About this exercise -> Recreate the listing that follows line for line, without pictures.
────────────────
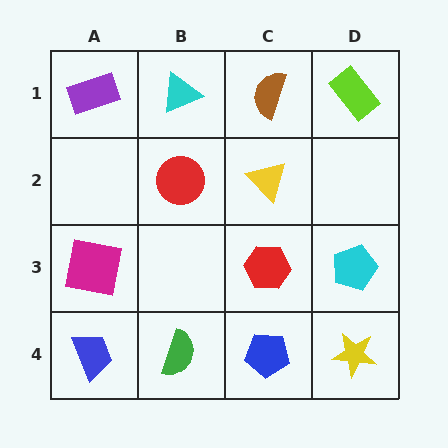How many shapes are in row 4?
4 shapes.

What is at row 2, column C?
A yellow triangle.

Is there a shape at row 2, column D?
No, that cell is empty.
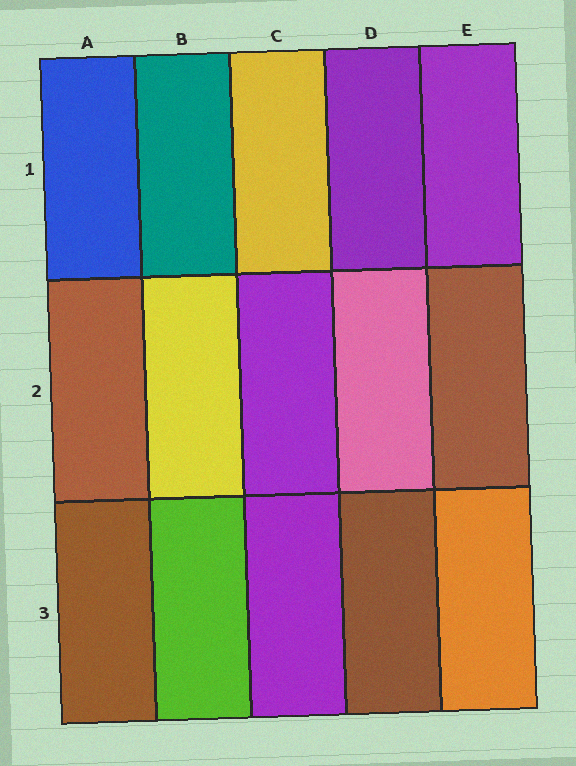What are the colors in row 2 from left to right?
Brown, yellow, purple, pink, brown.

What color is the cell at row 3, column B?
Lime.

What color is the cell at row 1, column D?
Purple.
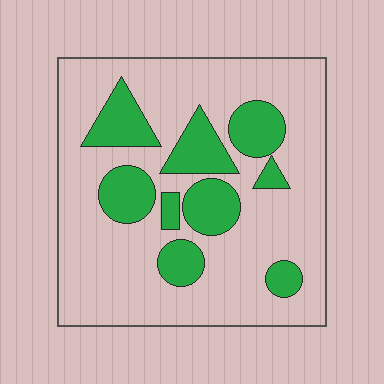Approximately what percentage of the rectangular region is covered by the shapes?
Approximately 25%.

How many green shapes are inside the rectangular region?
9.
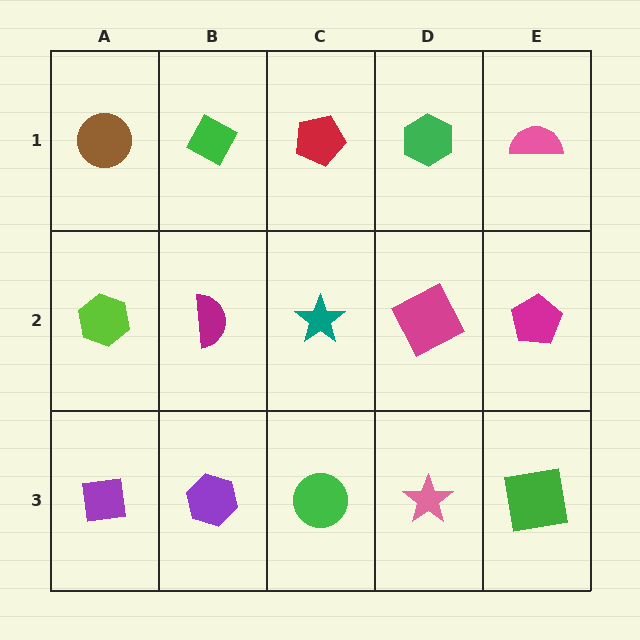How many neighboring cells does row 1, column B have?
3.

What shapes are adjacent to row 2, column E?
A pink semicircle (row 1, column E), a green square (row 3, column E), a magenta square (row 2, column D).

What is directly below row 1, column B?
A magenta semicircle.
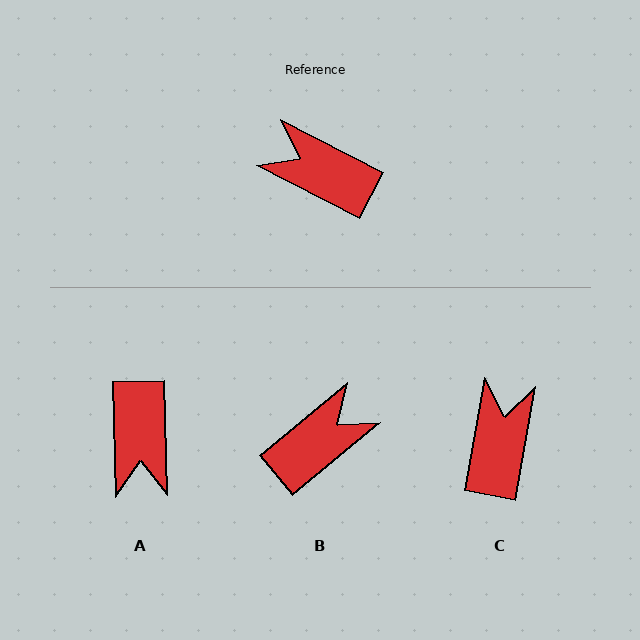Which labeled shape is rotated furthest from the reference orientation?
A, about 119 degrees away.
────────────────
Written reply ->
How many shapes are in row 4?
4 shapes.

What is at row 2, column C?
A yellow triangle.

Is there a shape at row 2, column D?
No, that cell is empty.
What are the colors in row 2 from left to right?
Brown, yellow, purple, pink, brown.

What color is the cell at row 3, column B?
Lime.

What color is the cell at row 1, column D?
Purple.
Approximately what percentage of the rectangular region is covered by the shapes?
Approximately 25%.

How many green shapes are inside the rectangular region?
9.
How many neighboring cells does row 1, column B have?
3.

What shapes are adjacent to row 2, column E?
A pink semicircle (row 1, column E), a green square (row 3, column E), a magenta square (row 2, column D).

What is directly below row 1, column B?
A magenta semicircle.
Which labeled shape is rotated furthest from the reference orientation?
A, about 119 degrees away.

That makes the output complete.